Pictures appear in the records below; write out everything else exactly.
————————
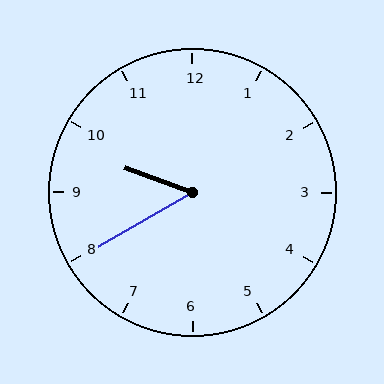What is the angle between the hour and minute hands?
Approximately 50 degrees.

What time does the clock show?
9:40.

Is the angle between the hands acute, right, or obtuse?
It is acute.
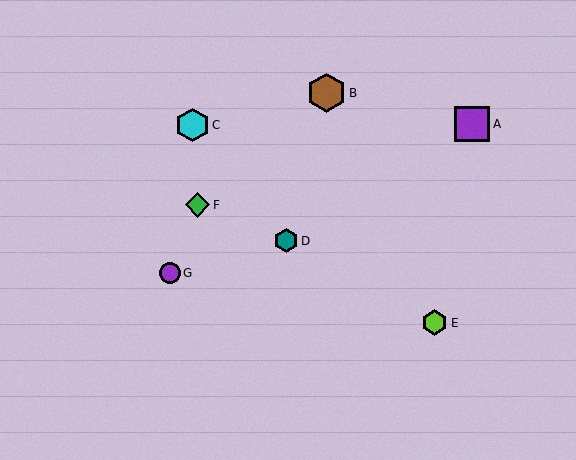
————————
Answer to this problem:
What is the angle between the hour and minute hands?
Approximately 50 degrees.

What time does the clock show?
9:40.

Is the angle between the hands acute, right, or obtuse?
It is acute.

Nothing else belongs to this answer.